Supplied entries:

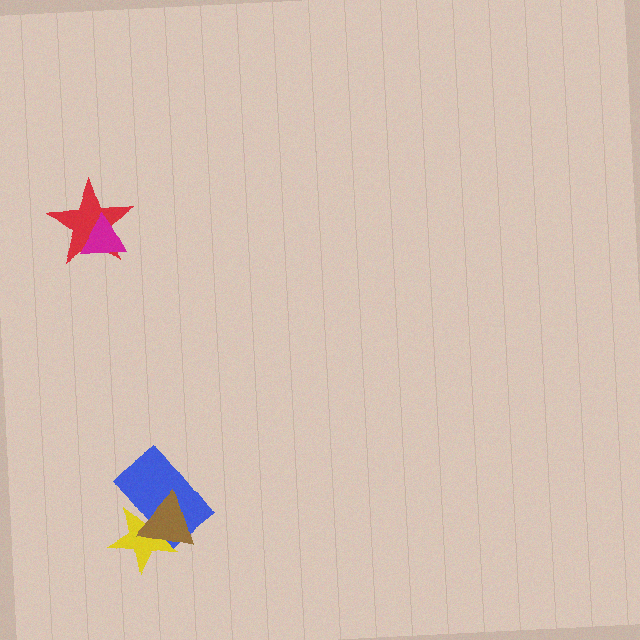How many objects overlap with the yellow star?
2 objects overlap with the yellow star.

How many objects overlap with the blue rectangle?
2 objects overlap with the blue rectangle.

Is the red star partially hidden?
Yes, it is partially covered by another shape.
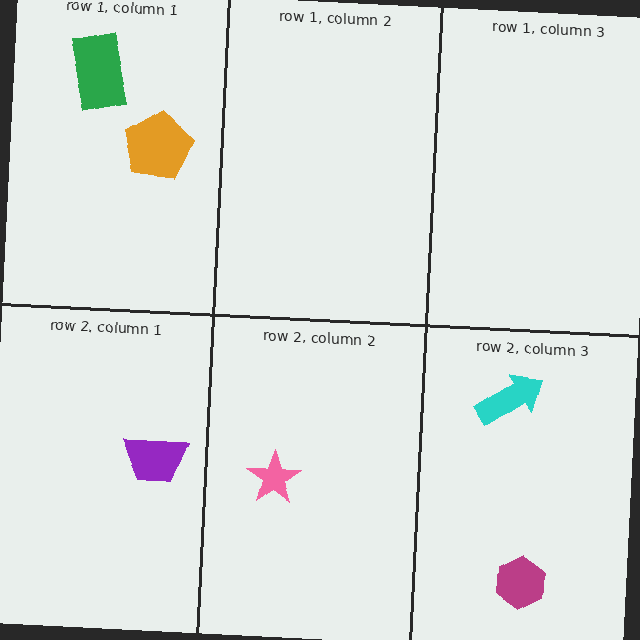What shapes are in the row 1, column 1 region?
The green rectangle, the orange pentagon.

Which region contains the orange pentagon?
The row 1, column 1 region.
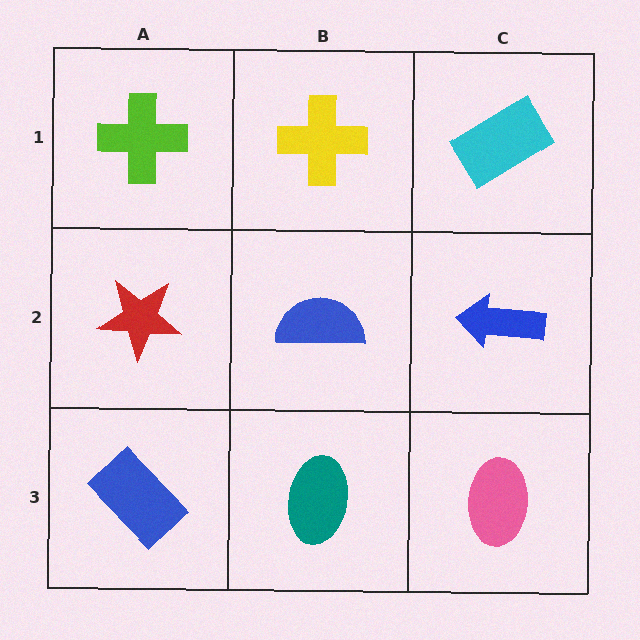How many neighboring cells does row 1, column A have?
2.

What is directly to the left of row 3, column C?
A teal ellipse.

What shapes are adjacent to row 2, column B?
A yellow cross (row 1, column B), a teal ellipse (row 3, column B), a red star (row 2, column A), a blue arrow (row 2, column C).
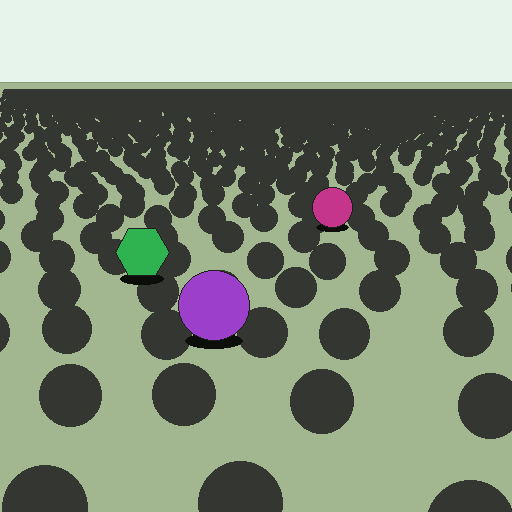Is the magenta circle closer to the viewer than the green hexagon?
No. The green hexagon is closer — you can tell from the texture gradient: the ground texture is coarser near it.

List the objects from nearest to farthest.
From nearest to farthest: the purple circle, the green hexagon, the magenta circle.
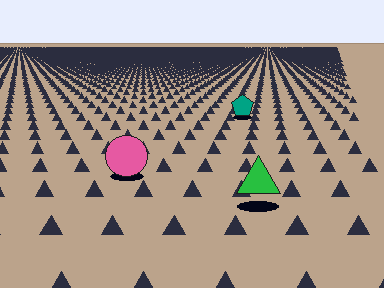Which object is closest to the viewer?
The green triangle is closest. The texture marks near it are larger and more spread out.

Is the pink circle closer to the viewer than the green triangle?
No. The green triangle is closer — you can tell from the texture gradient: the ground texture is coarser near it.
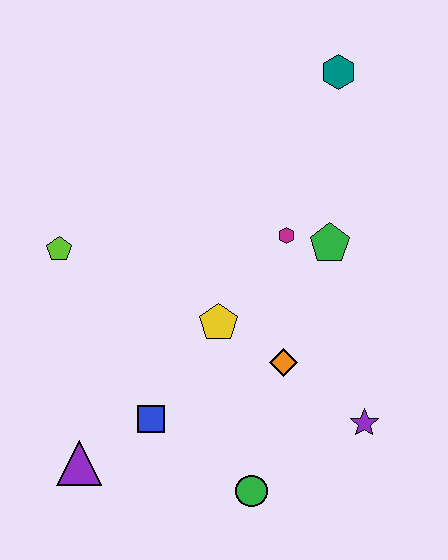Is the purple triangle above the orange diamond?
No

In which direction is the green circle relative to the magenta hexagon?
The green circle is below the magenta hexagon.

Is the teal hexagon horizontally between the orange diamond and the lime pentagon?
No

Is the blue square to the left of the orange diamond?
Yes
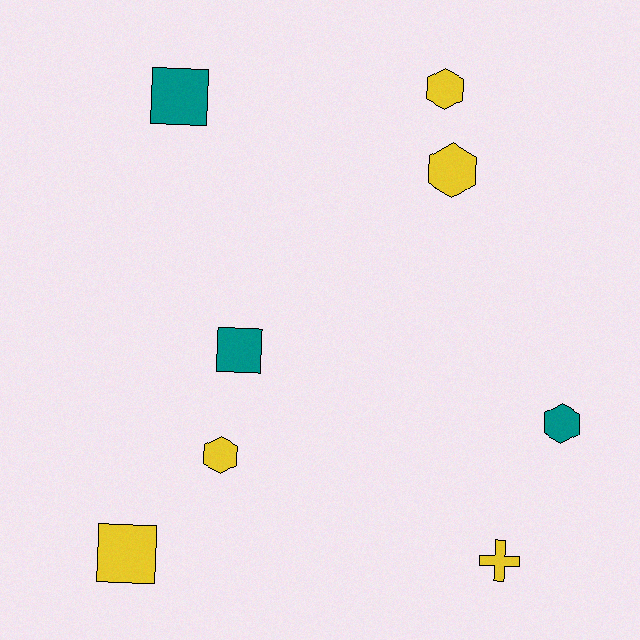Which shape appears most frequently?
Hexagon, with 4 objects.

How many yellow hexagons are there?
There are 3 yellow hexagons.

What you should do:
What you print must match the entries exactly, except that no pictures appear.

Exercise response:
How many objects overlap with the yellow star?
2 objects overlap with the yellow star.

How many objects overlap with the blue rectangle?
2 objects overlap with the blue rectangle.

Is the red star partially hidden?
Yes, it is partially covered by another shape.
What shapes are in the row 1, column 1 region?
The green rectangle, the orange pentagon.

Which region contains the orange pentagon?
The row 1, column 1 region.
How many neighboring cells does row 1, column A have?
2.

What is directly to the left of row 3, column C?
A teal ellipse.

What shapes are adjacent to row 2, column B?
A yellow cross (row 1, column B), a teal ellipse (row 3, column B), a red star (row 2, column A), a blue arrow (row 2, column C).
Is the magenta circle closer to the viewer than the green hexagon?
No. The green hexagon is closer — you can tell from the texture gradient: the ground texture is coarser near it.

List the objects from nearest to farthest.
From nearest to farthest: the purple circle, the green hexagon, the magenta circle.
Which object is closest to the viewer?
The green triangle is closest. The texture marks near it are larger and more spread out.

Is the pink circle closer to the viewer than the green triangle?
No. The green triangle is closer — you can tell from the texture gradient: the ground texture is coarser near it.
Is the purple triangle above the orange diamond?
No

In which direction is the green circle relative to the magenta hexagon?
The green circle is below the magenta hexagon.

Is the teal hexagon horizontally between the orange diamond and the lime pentagon?
No

Is the blue square to the left of the orange diamond?
Yes
Which shape appears most frequently?
Hexagon, with 4 objects.

How many yellow hexagons are there?
There are 3 yellow hexagons.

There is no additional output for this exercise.